The input:

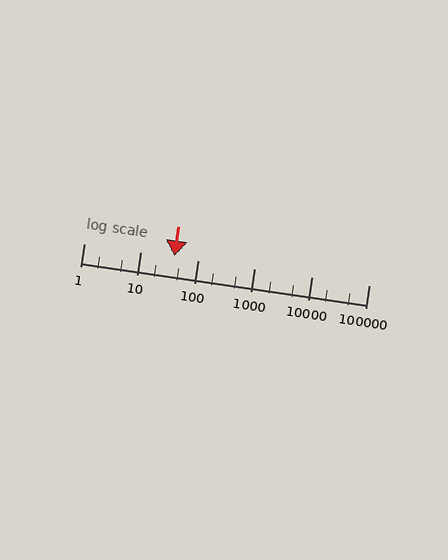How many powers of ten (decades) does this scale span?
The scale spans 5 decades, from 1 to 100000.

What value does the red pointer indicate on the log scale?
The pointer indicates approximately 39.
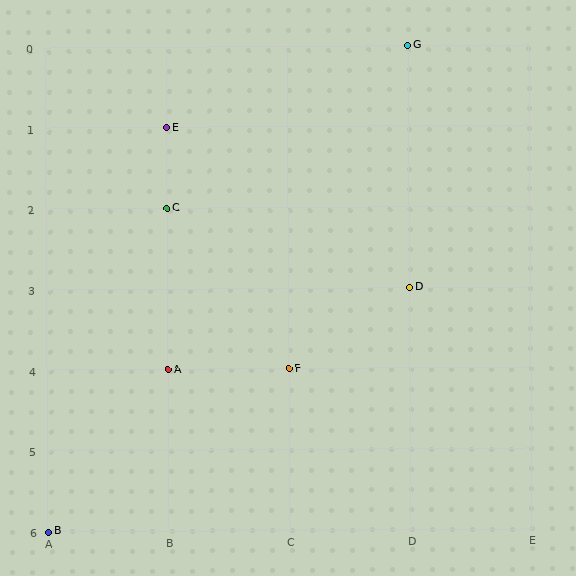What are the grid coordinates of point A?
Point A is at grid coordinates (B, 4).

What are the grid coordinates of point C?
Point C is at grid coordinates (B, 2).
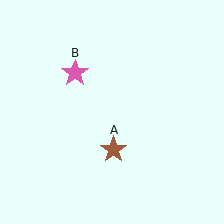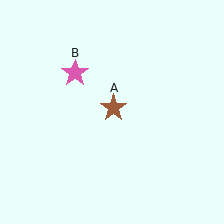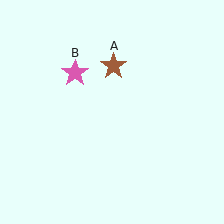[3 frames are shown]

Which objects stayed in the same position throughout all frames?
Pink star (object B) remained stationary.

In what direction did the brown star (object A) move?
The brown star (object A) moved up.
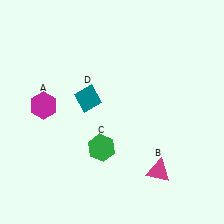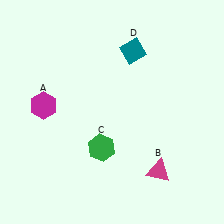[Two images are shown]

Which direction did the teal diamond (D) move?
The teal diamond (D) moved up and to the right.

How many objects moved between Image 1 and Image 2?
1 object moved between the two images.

* * *

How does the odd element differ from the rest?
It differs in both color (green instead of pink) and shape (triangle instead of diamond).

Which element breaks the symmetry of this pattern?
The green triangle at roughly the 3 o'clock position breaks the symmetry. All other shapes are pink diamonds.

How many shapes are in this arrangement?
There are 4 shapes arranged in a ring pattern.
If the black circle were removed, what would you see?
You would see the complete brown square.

* * *

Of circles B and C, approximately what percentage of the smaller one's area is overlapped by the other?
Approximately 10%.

Task statement: Leave out the pictures and quote exactly the lines from the one where "What value does" appears to the one where "[3 frames are shown]" appears, both ends counted.

Solution below:
What value does the red pointer indicate on the log scale?
The pointer indicates approximately 39.
What are the grid coordinates of point A?
Point A is at grid coordinates (B, 4).

What are the grid coordinates of point C?
Point C is at grid coordinates (B, 2).
[3 frames are shown]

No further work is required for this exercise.